> _Short task_:
Omit all pictures. Copy the rest of the material exactly.

> _Task inputs_:
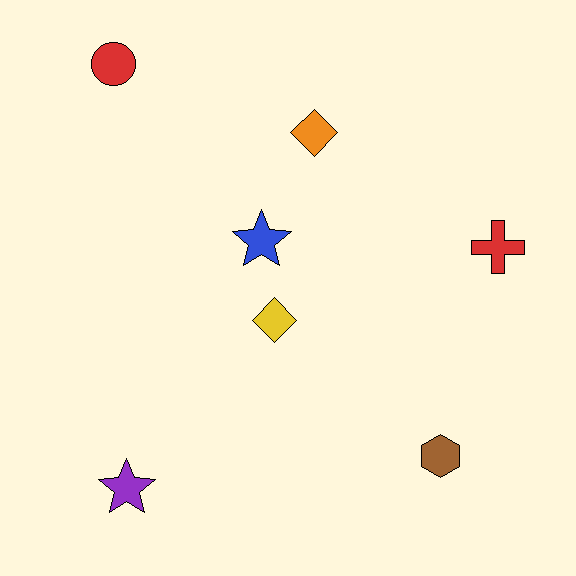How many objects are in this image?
There are 7 objects.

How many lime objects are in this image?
There are no lime objects.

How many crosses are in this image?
There is 1 cross.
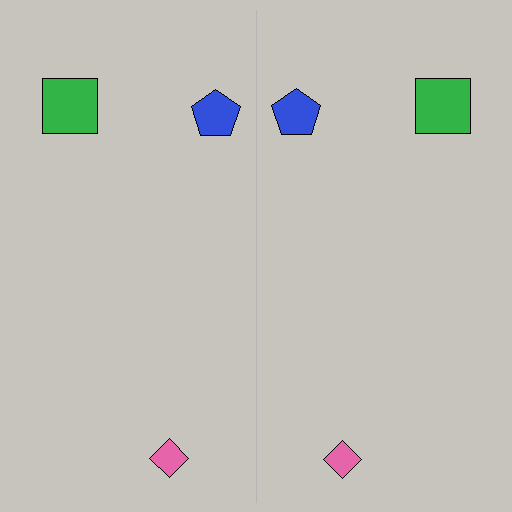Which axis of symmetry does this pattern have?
The pattern has a vertical axis of symmetry running through the center of the image.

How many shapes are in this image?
There are 6 shapes in this image.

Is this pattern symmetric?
Yes, this pattern has bilateral (reflection) symmetry.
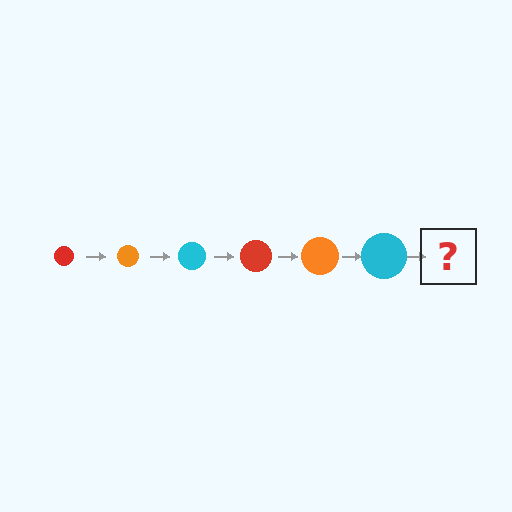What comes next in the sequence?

> _Response to this exercise_:
How many objects are in this image?
There are 7 objects.

How many lime objects are in this image?
There are no lime objects.

How many crosses are in this image?
There is 1 cross.
Which axis of symmetry does this pattern have?
The pattern has a vertical axis of symmetry running through the center of the image.

How many shapes are in this image?
There are 6 shapes in this image.

Is this pattern symmetric?
Yes, this pattern has bilateral (reflection) symmetry.
What comes next in the sequence?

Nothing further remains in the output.